- ITEMS:
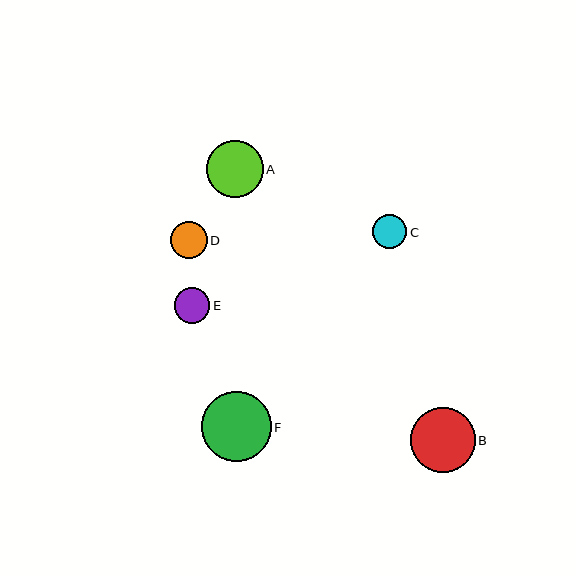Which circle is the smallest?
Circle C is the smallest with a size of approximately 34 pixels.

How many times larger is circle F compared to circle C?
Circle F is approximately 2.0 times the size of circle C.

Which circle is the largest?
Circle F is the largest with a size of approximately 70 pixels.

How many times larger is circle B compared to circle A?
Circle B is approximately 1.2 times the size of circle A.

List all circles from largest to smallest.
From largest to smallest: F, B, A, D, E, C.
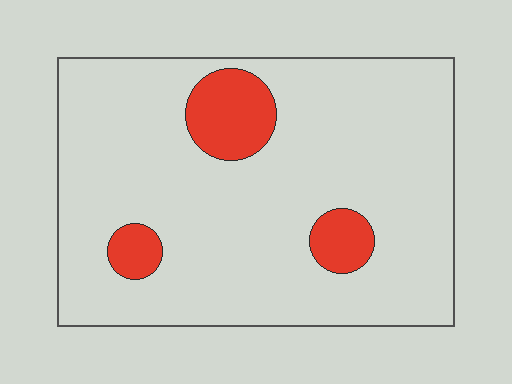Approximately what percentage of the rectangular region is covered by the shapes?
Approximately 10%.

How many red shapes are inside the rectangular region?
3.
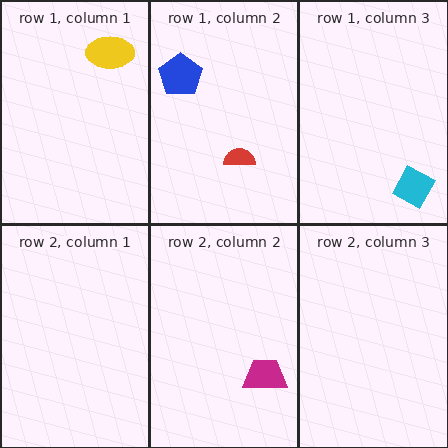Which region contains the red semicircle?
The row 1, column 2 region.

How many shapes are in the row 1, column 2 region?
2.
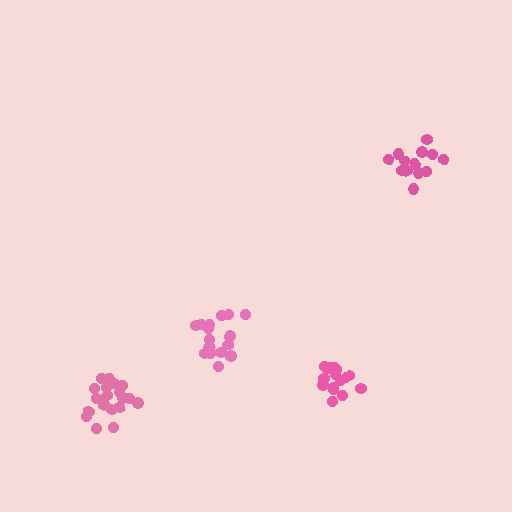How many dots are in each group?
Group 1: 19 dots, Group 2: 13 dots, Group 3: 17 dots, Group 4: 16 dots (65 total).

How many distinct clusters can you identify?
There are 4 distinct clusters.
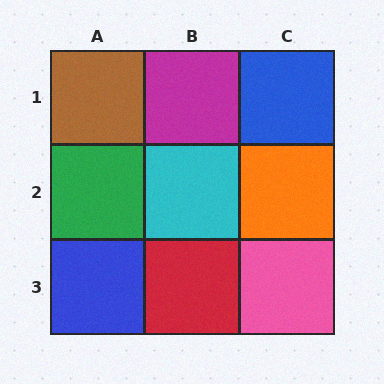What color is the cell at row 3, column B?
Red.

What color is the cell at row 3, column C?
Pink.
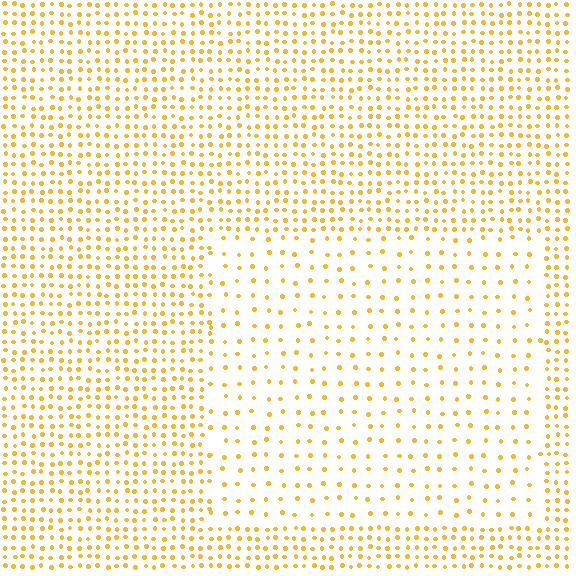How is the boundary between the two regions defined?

- DESCRIPTION OF THE TASK: Pictures are not part of the copy; reproduce everything else in the records exactly.

- SOLUTION FOR THIS EXERCISE:
Which circle is the smallest?
Circle C is the smallest with a size of approximately 34 pixels.

How many times larger is circle F compared to circle C?
Circle F is approximately 2.0 times the size of circle C.

Which circle is the largest?
Circle F is the largest with a size of approximately 70 pixels.

How many times larger is circle B compared to circle A?
Circle B is approximately 1.2 times the size of circle A.

List all circles from largest to smallest.
From largest to smallest: F, B, A, D, E, C.
Approximately what percentage of the rectangular region is covered by the shapes?
Approximately 10%.

How many red shapes are inside the rectangular region?
3.
Which region contains the red semicircle?
The row 1, column 2 region.

How many shapes are in the row 1, column 2 region?
2.
How many dots are in each group?
Group 1: 19 dots, Group 2: 13 dots, Group 3: 17 dots, Group 4: 16 dots (65 total).

How many distinct clusters can you identify?
There are 4 distinct clusters.
What color is the cell at row 3, column B?
Red.

What color is the cell at row 3, column C?
Pink.
How is the boundary between the two regions defined?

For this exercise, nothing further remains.